What to do:
Extract every line below, verbatim.

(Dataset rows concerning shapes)
◇ ◇ ◇ ◇ ◇ ◇ ◇

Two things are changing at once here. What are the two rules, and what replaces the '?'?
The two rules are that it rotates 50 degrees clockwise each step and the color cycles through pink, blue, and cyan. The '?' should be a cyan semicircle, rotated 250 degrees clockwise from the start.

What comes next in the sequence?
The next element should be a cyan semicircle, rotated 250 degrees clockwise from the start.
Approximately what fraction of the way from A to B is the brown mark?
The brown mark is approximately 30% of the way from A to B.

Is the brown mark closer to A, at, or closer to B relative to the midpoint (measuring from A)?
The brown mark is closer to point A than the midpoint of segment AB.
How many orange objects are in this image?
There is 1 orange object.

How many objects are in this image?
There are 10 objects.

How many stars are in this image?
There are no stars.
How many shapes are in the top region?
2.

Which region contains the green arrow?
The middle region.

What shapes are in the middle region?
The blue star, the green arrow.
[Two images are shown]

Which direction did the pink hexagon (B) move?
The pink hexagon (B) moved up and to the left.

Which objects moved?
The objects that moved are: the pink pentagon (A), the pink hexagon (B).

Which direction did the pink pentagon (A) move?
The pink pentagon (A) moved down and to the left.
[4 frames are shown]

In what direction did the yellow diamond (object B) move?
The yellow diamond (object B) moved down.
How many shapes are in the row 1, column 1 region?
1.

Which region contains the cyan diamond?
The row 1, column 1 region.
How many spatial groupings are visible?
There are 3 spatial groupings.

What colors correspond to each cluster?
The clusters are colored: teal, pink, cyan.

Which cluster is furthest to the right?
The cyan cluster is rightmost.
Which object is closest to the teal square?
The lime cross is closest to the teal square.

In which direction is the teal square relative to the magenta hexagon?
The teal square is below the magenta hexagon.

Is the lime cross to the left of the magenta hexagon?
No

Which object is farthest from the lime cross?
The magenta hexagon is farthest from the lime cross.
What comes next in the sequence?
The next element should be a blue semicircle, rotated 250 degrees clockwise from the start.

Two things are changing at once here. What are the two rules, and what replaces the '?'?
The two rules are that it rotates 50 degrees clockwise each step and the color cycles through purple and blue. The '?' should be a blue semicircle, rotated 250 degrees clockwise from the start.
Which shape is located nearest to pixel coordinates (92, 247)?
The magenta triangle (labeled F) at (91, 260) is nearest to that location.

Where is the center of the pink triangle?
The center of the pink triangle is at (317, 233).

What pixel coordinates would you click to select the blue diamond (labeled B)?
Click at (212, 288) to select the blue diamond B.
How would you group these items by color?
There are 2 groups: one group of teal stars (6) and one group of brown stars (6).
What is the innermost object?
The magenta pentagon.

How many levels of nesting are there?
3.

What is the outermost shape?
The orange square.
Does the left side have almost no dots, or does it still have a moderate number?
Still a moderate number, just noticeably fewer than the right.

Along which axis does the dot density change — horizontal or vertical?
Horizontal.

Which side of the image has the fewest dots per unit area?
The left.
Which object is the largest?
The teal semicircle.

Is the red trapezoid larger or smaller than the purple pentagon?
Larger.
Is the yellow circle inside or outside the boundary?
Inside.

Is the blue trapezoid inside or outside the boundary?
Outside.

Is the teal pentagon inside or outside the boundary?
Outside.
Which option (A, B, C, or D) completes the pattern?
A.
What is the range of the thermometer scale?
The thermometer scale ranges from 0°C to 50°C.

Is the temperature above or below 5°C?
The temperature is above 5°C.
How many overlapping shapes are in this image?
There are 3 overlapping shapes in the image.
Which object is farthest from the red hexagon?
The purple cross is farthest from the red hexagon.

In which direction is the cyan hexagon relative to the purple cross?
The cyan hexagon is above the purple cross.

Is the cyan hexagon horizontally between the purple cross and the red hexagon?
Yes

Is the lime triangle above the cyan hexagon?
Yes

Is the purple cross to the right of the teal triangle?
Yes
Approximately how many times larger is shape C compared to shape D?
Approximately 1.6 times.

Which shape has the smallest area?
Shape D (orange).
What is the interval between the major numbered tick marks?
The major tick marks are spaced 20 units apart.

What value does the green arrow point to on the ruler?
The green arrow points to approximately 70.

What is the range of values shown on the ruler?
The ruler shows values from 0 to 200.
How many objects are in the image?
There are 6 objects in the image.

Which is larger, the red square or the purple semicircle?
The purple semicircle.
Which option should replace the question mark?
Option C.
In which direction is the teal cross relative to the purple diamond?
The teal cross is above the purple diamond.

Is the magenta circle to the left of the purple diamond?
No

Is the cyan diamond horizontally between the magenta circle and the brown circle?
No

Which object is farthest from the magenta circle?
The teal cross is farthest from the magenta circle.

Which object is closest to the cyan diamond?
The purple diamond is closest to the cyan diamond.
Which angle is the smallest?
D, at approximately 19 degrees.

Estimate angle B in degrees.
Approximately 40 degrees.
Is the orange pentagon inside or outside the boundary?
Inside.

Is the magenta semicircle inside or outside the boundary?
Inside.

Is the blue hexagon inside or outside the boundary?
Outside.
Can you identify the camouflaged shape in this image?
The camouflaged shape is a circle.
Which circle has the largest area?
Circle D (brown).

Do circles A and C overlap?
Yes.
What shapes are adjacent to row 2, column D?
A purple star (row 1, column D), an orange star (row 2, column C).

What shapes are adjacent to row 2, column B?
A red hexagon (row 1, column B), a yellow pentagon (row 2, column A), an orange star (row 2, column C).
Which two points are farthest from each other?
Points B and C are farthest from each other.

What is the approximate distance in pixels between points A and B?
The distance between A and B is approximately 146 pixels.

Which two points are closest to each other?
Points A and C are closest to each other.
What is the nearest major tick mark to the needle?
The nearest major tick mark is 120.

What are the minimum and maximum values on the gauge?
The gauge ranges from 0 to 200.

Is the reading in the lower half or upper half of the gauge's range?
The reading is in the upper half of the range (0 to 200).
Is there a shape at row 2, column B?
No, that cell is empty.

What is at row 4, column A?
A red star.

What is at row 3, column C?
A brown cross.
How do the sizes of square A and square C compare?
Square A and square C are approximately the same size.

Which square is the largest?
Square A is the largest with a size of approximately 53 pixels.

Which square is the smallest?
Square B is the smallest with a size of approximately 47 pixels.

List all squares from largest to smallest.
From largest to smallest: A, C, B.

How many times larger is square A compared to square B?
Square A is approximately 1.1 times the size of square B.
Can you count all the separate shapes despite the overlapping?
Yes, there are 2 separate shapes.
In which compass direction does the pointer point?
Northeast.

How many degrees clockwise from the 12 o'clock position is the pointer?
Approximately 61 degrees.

◇ ◇ ◇ ◇ ◇ ◇ ◇

Worked answer:
Two things are changing at once here. What are the two rules, and what replaces the '?'?
The two rules are that it rotates 50 degrees clockwise each step and the color cycles through pink, blue, and cyan. The '?' should be a cyan semicircle, rotated 250 degrees clockwise from the start.

What comes next in the sequence?
The next element should be a cyan semicircle, rotated 250 degrees clockwise from the start.
Approximately what fraction of the way from A to B is the brown mark?
The brown mark is approximately 30% of the way from A to B.

Is the brown mark closer to A, at, or closer to B relative to the midpoint (measuring from A)?
The brown mark is closer to point A than the midpoint of segment AB.
How many orange objects are in this image?
There is 1 orange object.

How many objects are in this image?
There are 10 objects.

How many stars are in this image?
There are no stars.
How many shapes are in the top region?
2.

Which region contains the green arrow?
The middle region.

What shapes are in the middle region?
The blue star, the green arrow.
[Two images are shown]

Which direction did the pink hexagon (B) move?
The pink hexagon (B) moved up and to the left.

Which objects moved?
The objects that moved are: the pink pentagon (A), the pink hexagon (B).

Which direction did the pink pentagon (A) move?
The pink pentagon (A) moved down and to the left.
[4 frames are shown]

In what direction did the yellow diamond (object B) move?
The yellow diamond (object B) moved down.
How many shapes are in the row 1, column 1 region?
1.

Which region contains the cyan diamond?
The row 1, column 1 region.
How many spatial groupings are visible?
There are 3 spatial groupings.

What colors correspond to each cluster?
The clusters are colored: teal, pink, cyan.

Which cluster is furthest to the right?
The cyan cluster is rightmost.
Which object is closest to the teal square?
The lime cross is closest to the teal square.

In which direction is the teal square relative to the magenta hexagon?
The teal square is below the magenta hexagon.

Is the lime cross to the left of the magenta hexagon?
No

Which object is farthest from the lime cross?
The magenta hexagon is farthest from the lime cross.
What comes next in the sequence?
The next element should be a blue semicircle, rotated 250 degrees clockwise from the start.

Two things are changing at once here. What are the two rules, and what replaces the '?'?
The two rules are that it rotates 50 degrees clockwise each step and the color cycles through purple and blue. The '?' should be a blue semicircle, rotated 250 degrees clockwise from the start.
Which shape is located nearest to pixel coordinates (92, 247)?
The magenta triangle (labeled F) at (91, 260) is nearest to that location.

Where is the center of the pink triangle?
The center of the pink triangle is at (317, 233).

What pixel coordinates would you click to select the blue diamond (labeled B)?
Click at (212, 288) to select the blue diamond B.
How would you group these items by color?
There are 2 groups: one group of teal stars (6) and one group of brown stars (6).
What is the innermost object?
The magenta pentagon.

How many levels of nesting are there?
3.

What is the outermost shape?
The orange square.
Does the left side have almost no dots, or does it still have a moderate number?
Still a moderate number, just noticeably fewer than the right.

Along which axis does the dot density change — horizontal or vertical?
Horizontal.

Which side of the image has the fewest dots per unit area?
The left.
Which object is the largest?
The teal semicircle.

Is the red trapezoid larger or smaller than the purple pentagon?
Larger.
Is the yellow circle inside or outside the boundary?
Inside.

Is the blue trapezoid inside or outside the boundary?
Outside.

Is the teal pentagon inside or outside the boundary?
Outside.
Which option (A, B, C, or D) completes the pattern?
A.
What is the range of the thermometer scale?
The thermometer scale ranges from 0°C to 50°C.

Is the temperature above or below 5°C?
The temperature is above 5°C.
How many overlapping shapes are in this image?
There are 3 overlapping shapes in the image.
Which object is farthest from the red hexagon?
The purple cross is farthest from the red hexagon.

In which direction is the cyan hexagon relative to the purple cross?
The cyan hexagon is above the purple cross.

Is the cyan hexagon horizontally between the purple cross and the red hexagon?
Yes

Is the lime triangle above the cyan hexagon?
Yes

Is the purple cross to the right of the teal triangle?
Yes
Approximately how many times larger is shape C compared to shape D?
Approximately 1.6 times.

Which shape has the smallest area?
Shape D (orange).
What is the interval between the major numbered tick marks?
The major tick marks are spaced 20 units apart.

What value does the green arrow point to on the ruler?
The green arrow points to approximately 70.

What is the range of values shown on the ruler?
The ruler shows values from 0 to 200.
How many objects are in the image?
There are 6 objects in the image.

Which is larger, the red square or the purple semicircle?
The purple semicircle.
Which option should replace the question mark?
Option C.
In which direction is the teal cross relative to the purple diamond?
The teal cross is above the purple diamond.

Is the magenta circle to the left of the purple diamond?
No

Is the cyan diamond horizontally between the magenta circle and the brown circle?
No

Which object is farthest from the magenta circle?
The teal cross is farthest from the magenta circle.

Which object is closest to the cyan diamond?
The purple diamond is closest to the cyan diamond.
Which angle is the smallest?
D, at approximately 19 degrees.

Estimate angle B in degrees.
Approximately 40 degrees.
Is the orange pentagon inside or outside the boundary?
Inside.

Is the magenta semicircle inside or outside the boundary?
Inside.

Is the blue hexagon inside or outside the boundary?
Outside.
Can you identify the camouflaged shape in this image?
The camouflaged shape is a circle.
Which circle has the largest area?
Circle D (brown).

Do circles A and C overlap?
Yes.
What shapes are adjacent to row 2, column D?
A purple star (row 1, column D), an orange star (row 2, column C).

What shapes are adjacent to row 2, column B?
A red hexagon (row 1, column B), a yellow pentagon (row 2, column A), an orange star (row 2, column C).
Which two points are farthest from each other?
Points B and C are farthest from each other.

What is the approximate distance in pixels between points A and B?
The distance between A and B is approximately 146 pixels.

Which two points are closest to each other?
Points A and C are closest to each other.
What is the nearest major tick mark to the needle?
The nearest major tick mark is 120.

What are the minimum and maximum values on the gauge?
The gauge ranges from 0 to 200.

Is the reading in the lower half or upper half of the gauge's range?
The reading is in the upper half of the range (0 to 200).
Is there a shape at row 2, column B?
No, that cell is empty.

What is at row 4, column A?
A red star.

What is at row 3, column C?
A brown cross.
How do the sizes of square A and square C compare?
Square A and square C are approximately the same size.

Which square is the largest?
Square A is the largest with a size of approximately 53 pixels.

Which square is the smallest?
Square B is the smallest with a size of approximately 47 pixels.

List all squares from largest to smallest.
From largest to smallest: A, C, B.

How many times larger is square A compared to square B?
Square A is approximately 1.1 times the size of square B.
Can you count all the separate shapes despite the overlapping?
Yes, there are 2 separate shapes.
In which compass direction does the pointer point?
Northeast.

How many degrees clockwise from the 12 o'clock position is the pointer?
Approximately 61 degrees.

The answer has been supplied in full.